* **Task instructions**
Transcribe all records exactly.

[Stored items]
================================
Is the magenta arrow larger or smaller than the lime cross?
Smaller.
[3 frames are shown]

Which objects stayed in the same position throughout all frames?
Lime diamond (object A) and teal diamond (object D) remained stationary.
================================
* **Final result**
Is the magenta arrow larger or smaller than the lime cross?
Smaller.
[3 frames are shown]

Which objects stayed in the same position throughout all frames?
Lime diamond (object A) and teal diamond (object D) remained stationary.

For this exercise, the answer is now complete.